* [TASK DIRECTIONS]
Repeat the records word for word, excluding any picture.

* [SUPPLIED RECORDS]
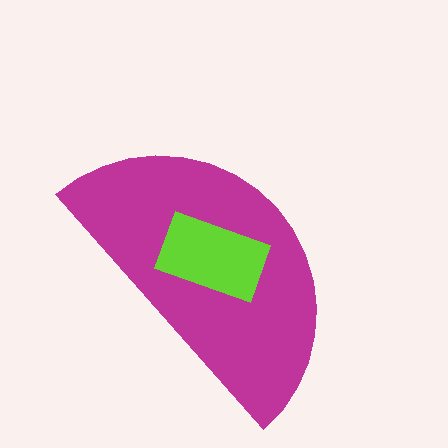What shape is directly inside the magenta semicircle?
The lime rectangle.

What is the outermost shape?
The magenta semicircle.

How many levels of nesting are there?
2.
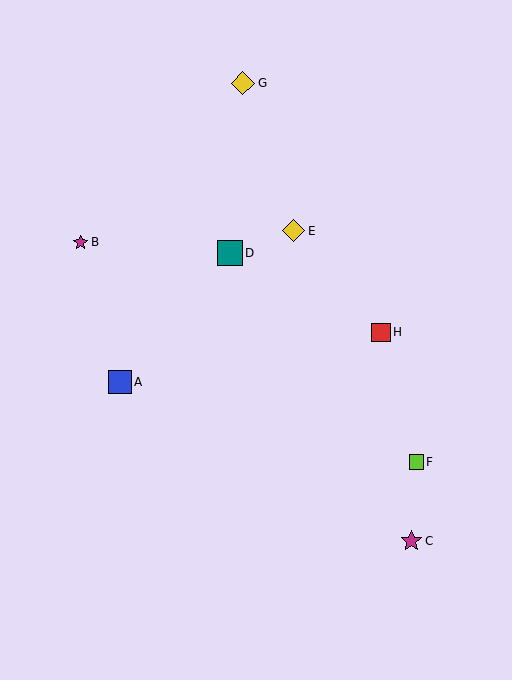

* [ANSWER TO THE PROBLEM]
What shape is directly inside the magenta semicircle?
The lime rectangle.

What is the outermost shape?
The magenta semicircle.

How many levels of nesting are there?
2.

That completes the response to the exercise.